(Exercise brief)
Transcribe exactly the lines from the one containing "[4 frames are shown]" through the one containing "Which objects stayed", both included, and leave out any pictures.

(Data records)
========================================================================

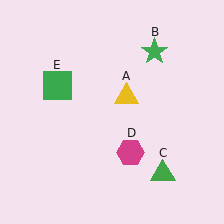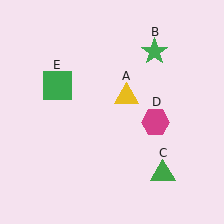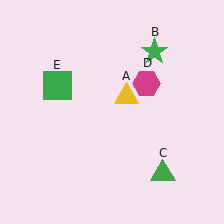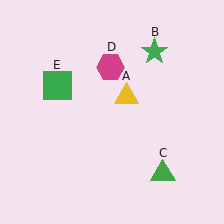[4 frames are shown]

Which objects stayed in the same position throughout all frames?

========================================================================

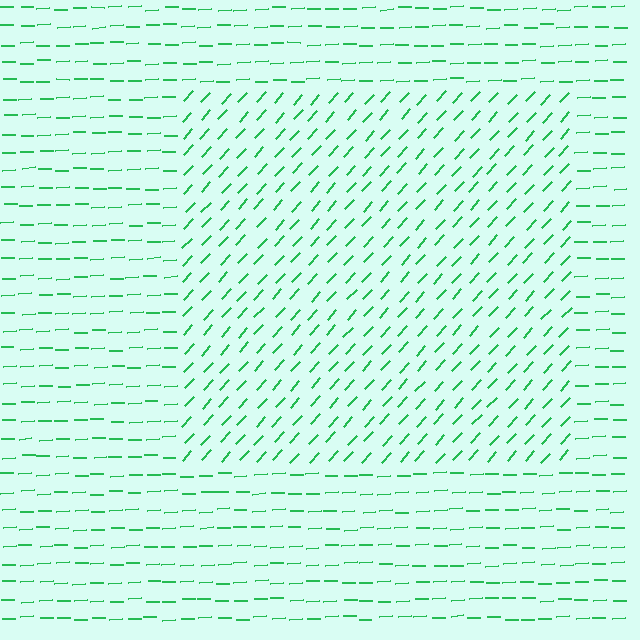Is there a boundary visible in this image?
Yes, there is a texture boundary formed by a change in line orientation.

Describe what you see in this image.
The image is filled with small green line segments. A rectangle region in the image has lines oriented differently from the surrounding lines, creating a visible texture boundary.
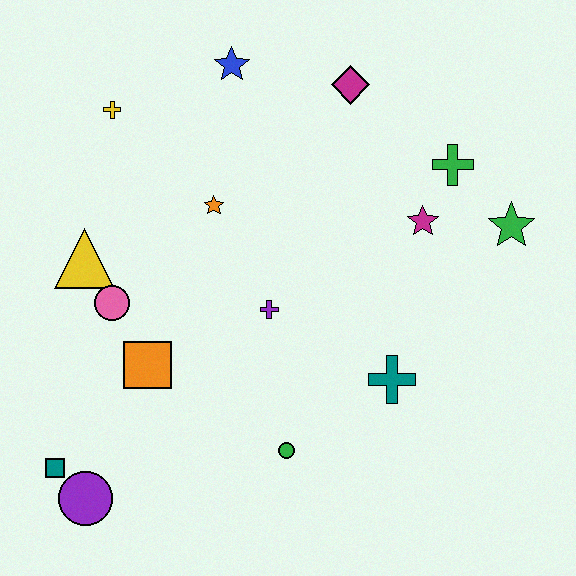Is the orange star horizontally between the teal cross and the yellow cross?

========================================================================

(Problem solution)
[4 frames are shown]

Which objects stayed in the same position throughout all frames?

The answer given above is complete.